▸ **Given instruction**:
In the entries below, find the line containing "How many sides does the implied figure have?". Copy it and all lines after it, exactly, through the end.

▸ **Material provided**:

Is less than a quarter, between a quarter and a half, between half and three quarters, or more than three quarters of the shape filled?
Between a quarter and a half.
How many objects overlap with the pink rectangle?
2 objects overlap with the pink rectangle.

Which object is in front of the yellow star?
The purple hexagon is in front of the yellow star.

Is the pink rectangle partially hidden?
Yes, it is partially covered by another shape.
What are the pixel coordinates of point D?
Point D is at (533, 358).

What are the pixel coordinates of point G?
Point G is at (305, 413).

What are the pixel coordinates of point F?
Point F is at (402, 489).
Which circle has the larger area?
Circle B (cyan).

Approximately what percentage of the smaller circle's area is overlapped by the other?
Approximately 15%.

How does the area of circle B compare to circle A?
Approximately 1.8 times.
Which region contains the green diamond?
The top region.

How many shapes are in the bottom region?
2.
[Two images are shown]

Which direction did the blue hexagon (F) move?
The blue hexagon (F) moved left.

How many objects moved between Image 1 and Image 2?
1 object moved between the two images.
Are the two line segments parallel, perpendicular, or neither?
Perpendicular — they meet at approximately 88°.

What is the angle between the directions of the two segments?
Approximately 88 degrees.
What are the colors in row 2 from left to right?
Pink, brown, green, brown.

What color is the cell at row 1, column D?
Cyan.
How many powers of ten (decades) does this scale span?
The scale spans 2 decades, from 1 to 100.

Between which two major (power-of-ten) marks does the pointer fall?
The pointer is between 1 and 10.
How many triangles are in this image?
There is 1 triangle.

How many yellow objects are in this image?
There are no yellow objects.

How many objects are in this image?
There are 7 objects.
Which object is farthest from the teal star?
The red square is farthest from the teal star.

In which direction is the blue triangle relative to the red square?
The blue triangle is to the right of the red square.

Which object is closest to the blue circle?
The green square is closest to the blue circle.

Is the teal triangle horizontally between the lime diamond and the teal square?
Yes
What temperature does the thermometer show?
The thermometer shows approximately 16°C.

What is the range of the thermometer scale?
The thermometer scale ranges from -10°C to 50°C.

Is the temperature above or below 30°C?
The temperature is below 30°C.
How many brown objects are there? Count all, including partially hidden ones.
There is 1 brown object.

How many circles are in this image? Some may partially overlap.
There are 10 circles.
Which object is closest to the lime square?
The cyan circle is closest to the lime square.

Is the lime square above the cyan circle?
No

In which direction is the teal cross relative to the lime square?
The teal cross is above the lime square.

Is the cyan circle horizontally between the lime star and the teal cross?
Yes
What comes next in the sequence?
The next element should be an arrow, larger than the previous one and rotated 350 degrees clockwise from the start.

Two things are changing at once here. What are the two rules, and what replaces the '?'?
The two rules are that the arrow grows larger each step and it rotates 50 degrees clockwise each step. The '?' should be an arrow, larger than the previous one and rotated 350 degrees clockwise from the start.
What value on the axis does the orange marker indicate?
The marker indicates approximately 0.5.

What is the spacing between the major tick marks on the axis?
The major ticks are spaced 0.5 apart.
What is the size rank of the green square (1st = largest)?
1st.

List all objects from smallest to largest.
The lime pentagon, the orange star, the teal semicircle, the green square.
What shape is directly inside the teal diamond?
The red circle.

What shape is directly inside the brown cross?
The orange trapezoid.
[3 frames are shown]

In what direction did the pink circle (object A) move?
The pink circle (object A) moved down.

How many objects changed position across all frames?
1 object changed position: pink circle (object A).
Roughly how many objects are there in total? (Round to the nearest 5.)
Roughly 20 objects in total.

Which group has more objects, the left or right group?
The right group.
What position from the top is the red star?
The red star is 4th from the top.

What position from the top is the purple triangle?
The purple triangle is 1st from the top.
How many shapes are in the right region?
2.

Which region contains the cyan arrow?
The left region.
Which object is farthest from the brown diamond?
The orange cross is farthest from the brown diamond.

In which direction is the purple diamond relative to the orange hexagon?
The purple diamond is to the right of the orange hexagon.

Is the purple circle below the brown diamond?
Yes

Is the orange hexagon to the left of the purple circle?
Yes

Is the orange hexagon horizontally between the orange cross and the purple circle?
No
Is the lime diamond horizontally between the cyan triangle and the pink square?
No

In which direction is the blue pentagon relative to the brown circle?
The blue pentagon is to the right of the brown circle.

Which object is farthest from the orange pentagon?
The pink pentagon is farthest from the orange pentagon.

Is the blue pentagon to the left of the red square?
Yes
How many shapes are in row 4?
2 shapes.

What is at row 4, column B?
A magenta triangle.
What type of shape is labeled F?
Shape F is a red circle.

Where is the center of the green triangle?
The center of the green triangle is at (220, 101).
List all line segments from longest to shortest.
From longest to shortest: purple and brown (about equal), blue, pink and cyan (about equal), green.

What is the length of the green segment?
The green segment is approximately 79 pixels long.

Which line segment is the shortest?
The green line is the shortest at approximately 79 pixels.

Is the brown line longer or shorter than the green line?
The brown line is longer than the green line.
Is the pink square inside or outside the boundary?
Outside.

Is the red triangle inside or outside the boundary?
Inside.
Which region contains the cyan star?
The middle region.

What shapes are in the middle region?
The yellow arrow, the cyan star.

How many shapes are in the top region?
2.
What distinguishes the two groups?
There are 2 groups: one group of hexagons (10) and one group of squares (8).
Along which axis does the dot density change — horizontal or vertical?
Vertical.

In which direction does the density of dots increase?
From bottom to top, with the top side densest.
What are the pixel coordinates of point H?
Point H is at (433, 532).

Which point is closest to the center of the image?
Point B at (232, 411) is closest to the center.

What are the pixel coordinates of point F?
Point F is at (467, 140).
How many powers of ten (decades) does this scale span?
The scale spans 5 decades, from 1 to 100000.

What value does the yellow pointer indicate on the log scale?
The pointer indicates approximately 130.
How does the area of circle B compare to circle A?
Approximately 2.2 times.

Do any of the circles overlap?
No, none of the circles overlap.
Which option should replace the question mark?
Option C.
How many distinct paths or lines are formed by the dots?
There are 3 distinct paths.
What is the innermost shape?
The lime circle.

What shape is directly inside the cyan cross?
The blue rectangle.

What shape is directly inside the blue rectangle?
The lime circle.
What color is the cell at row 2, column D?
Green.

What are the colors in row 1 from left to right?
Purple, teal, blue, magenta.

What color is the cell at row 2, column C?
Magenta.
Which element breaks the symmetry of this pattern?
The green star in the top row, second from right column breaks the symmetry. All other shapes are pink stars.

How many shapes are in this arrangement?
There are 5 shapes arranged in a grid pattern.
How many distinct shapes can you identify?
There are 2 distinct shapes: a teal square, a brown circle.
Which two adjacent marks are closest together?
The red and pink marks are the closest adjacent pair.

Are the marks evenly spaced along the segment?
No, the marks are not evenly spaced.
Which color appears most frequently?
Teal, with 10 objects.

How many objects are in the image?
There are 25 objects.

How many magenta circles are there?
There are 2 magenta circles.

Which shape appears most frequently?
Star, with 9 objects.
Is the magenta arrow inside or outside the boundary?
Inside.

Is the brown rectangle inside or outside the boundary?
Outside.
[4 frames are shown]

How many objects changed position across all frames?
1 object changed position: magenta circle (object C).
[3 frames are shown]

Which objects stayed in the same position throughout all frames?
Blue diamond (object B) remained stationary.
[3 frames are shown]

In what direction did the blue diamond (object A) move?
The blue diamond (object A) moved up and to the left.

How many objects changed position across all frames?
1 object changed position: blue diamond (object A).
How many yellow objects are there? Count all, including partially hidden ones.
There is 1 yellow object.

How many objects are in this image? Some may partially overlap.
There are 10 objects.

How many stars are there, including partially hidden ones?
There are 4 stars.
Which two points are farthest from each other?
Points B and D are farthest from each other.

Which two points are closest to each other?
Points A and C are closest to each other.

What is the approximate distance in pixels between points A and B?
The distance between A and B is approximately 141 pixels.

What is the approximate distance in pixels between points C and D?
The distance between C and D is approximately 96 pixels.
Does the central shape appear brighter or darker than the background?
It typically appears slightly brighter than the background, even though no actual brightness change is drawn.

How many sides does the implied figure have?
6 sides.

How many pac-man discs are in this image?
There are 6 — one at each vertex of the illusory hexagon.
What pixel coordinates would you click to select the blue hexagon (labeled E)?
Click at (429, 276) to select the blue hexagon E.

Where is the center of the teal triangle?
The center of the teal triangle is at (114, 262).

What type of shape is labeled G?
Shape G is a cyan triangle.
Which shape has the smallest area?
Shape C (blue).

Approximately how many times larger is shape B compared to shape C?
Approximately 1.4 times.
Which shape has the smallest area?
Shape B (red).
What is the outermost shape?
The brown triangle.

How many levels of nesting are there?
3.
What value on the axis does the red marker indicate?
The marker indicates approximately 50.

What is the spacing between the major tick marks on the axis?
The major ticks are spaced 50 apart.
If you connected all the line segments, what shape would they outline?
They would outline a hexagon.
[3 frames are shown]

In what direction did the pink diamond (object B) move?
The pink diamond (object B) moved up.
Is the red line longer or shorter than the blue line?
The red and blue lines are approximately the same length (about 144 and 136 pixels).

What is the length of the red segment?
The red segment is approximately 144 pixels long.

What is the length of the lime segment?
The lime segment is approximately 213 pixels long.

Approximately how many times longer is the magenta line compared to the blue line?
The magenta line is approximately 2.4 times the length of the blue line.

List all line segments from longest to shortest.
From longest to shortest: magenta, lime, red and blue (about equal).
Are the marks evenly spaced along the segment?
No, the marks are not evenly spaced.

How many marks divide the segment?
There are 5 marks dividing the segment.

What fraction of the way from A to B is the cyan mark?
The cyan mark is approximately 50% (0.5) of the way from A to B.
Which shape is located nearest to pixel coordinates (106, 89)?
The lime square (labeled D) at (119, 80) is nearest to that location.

▸ **Answer to the problem**:
How many sides does the implied figure have?
6 sides.

How many pac-man discs are in this image?
There are 6 — one at each vertex of the illusory hexagon.
What pixel coordinates would you click to select the blue hexagon (labeled E)?
Click at (429, 276) to select the blue hexagon E.

Where is the center of the teal triangle?
The center of the teal triangle is at (114, 262).

What type of shape is labeled G?
Shape G is a cyan triangle.
Which shape has the smallest area?
Shape C (blue).

Approximately how many times larger is shape B compared to shape C?
Approximately 1.4 times.
Which shape has the smallest area?
Shape B (red).
What is the outermost shape?
The brown triangle.

How many levels of nesting are there?
3.
What value on the axis does the red marker indicate?
The marker indicates approximately 50.

What is the spacing between the major tick marks on the axis?
The major ticks are spaced 50 apart.
If you connected all the line segments, what shape would they outline?
They would outline a hexagon.
[3 frames are shown]

In what direction did the pink diamond (object B) move?
The pink diamond (object B) moved up.
Is the red line longer or shorter than the blue line?
The red and blue lines are approximately the same length (about 144 and 136 pixels).

What is the length of the red segment?
The red segment is approximately 144 pixels long.

What is the length of the lime segment?
The lime segment is approximately 213 pixels long.

Approximately how many times longer is the magenta line compared to the blue line?
The magenta line is approximately 2.4 times the length of the blue line.

List all line segments from longest to shortest.
From longest to shortest: magenta, lime, red and blue (about equal).
Are the marks evenly spaced along the segment?
No, the marks are not evenly spaced.

How many marks divide the segment?
There are 5 marks dividing the segment.

What fraction of the way from A to B is the cyan mark?
The cyan mark is approximately 50% (0.5) of the way from A to B.
Which shape is located nearest to pixel coordinates (106, 89)?
The lime square (labeled D) at (119, 80) is nearest to that location.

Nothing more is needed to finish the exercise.